# Description of the task
Your copy should contain exactly the lines from the one that holds "Approximately what percentage" through the end of the material, reproduced as written, with no pictures.
────────────────────
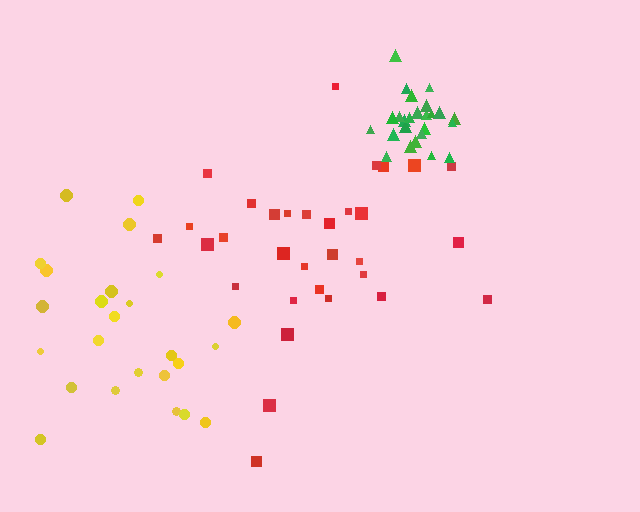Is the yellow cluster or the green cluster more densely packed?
Green.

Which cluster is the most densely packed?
Green.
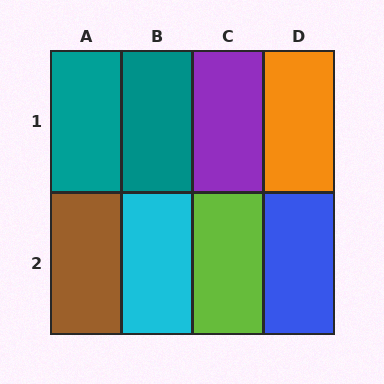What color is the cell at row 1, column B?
Teal.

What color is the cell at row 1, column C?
Purple.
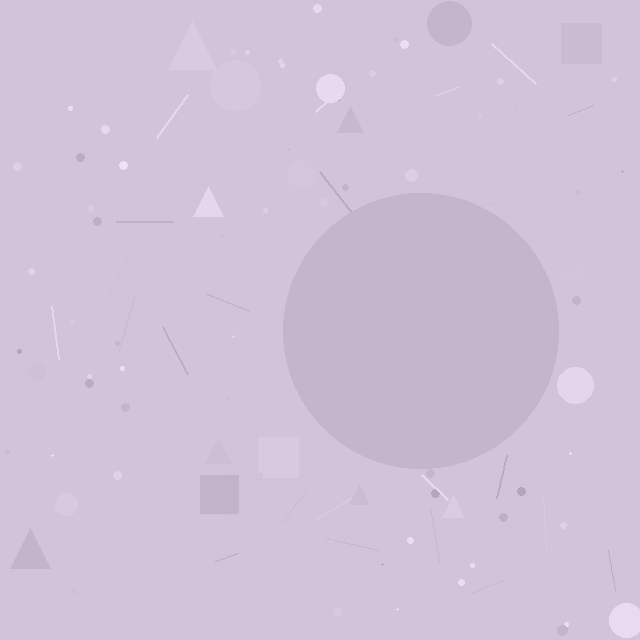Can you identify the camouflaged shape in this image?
The camouflaged shape is a circle.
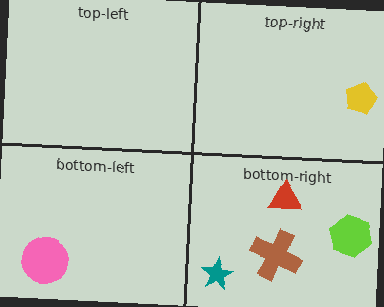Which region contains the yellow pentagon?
The top-right region.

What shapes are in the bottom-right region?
The red triangle, the lime hexagon, the brown cross, the teal star.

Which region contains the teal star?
The bottom-right region.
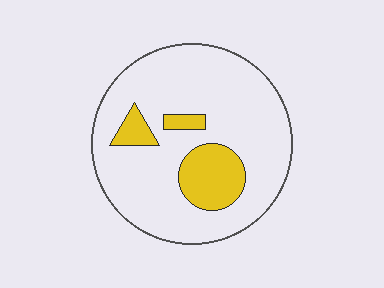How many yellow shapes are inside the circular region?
3.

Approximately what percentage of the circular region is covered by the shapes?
Approximately 15%.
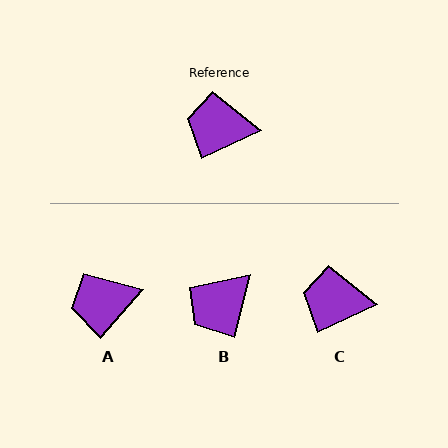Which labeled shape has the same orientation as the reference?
C.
────────────────────
# Answer to this exercise
Approximately what percentage of the circular region is covered by the shapes?
Approximately 15%.
Which labeled shape has the same orientation as the reference?
C.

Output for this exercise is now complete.